▶ [Exercise objective] Output the line that holds "What is the", the line that holds "[4 frames are shown]", and every line between them, exactly, but none of the pictures.

▶ [Questions concerning simple figures]
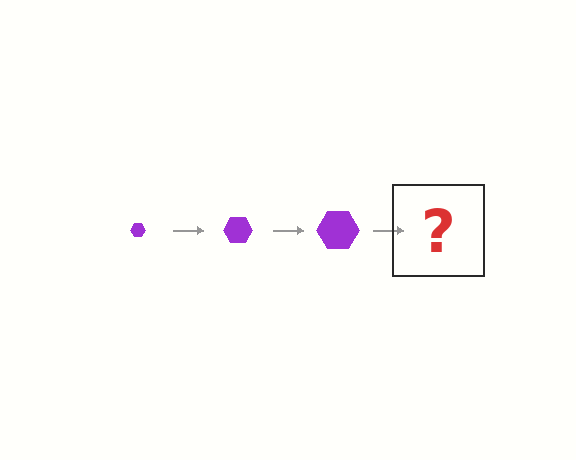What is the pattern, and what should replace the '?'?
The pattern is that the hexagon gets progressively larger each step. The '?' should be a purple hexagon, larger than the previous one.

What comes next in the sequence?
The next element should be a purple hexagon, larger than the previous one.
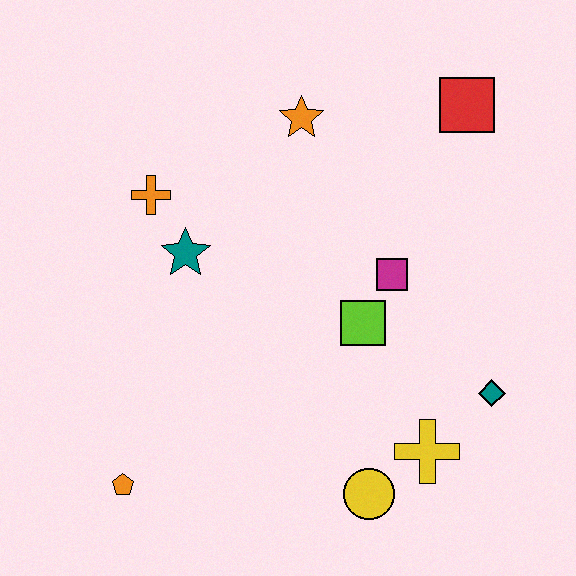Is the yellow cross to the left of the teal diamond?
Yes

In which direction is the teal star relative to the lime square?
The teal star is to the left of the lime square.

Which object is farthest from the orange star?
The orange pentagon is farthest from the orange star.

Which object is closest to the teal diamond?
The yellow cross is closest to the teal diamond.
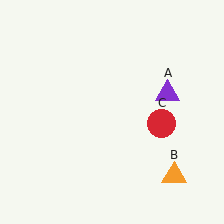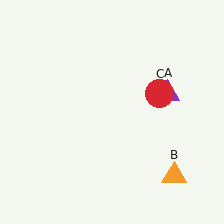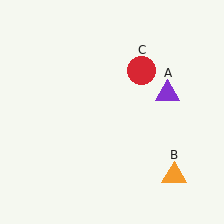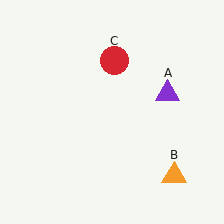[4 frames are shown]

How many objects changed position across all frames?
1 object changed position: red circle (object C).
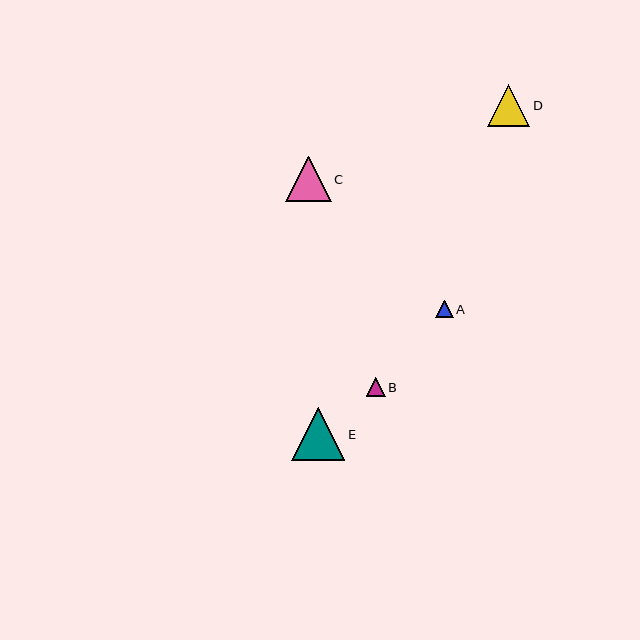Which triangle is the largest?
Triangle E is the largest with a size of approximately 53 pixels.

...

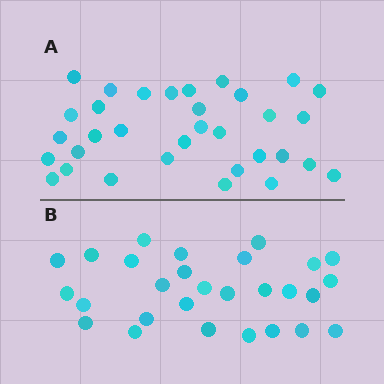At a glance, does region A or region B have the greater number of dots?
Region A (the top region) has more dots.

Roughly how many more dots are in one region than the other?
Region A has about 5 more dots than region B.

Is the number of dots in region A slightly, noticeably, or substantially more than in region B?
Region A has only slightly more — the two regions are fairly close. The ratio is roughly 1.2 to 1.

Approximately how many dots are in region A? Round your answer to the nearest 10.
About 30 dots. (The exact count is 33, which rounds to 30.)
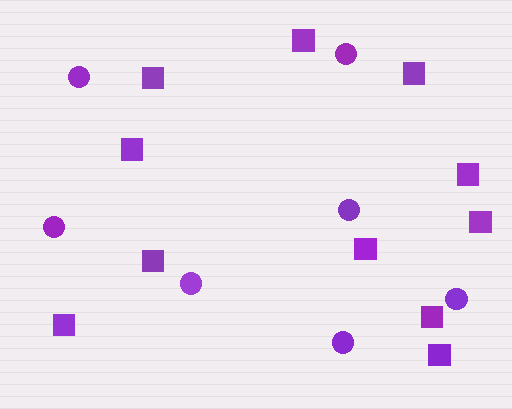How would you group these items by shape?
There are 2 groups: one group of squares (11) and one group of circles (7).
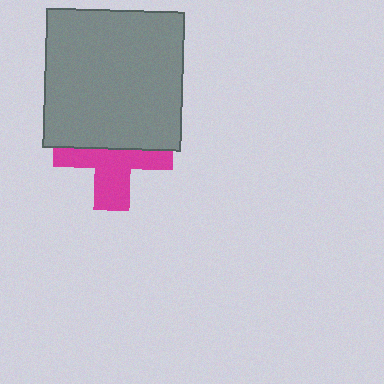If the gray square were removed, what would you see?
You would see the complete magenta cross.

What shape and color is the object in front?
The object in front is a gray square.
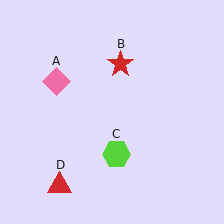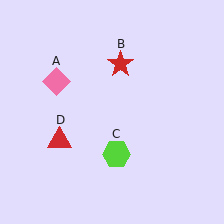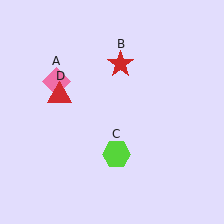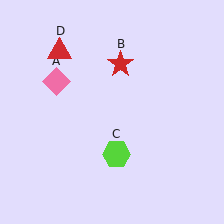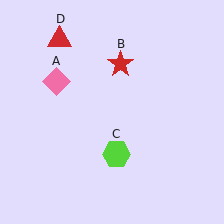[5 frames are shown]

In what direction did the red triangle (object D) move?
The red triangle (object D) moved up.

▶ [Answer below]
What is the pattern, and what should replace the '?'?
The pattern is that the hexagon gets progressively larger each step. The '?' should be a purple hexagon, larger than the previous one.

What comes next in the sequence?
The next element should be a purple hexagon, larger than the previous one.
Is the yellow cross to the left of the teal diamond?
Yes

In which direction is the teal star relative to the lime square?
The teal star is to the left of the lime square.

Which object is farthest from the orange star?
The orange pentagon is farthest from the orange star.

Which object is closest to the teal diamond?
The yellow cross is closest to the teal diamond.
[4 frames are shown]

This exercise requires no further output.